* BEGIN *

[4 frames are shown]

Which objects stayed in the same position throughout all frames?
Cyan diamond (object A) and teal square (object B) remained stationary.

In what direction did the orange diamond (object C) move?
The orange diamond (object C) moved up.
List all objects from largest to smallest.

* END *

### Stated task
Quote the material exactly, leaving nothing out.

### Output for this exercise
[4 frames are shown]

Which objects stayed in the same position throughout all frames?
Cyan diamond (object A) and teal square (object B) remained stationary.

In what direction did the orange diamond (object C) move?
The orange diamond (object C) moved up.
List all objects from largest to smallest.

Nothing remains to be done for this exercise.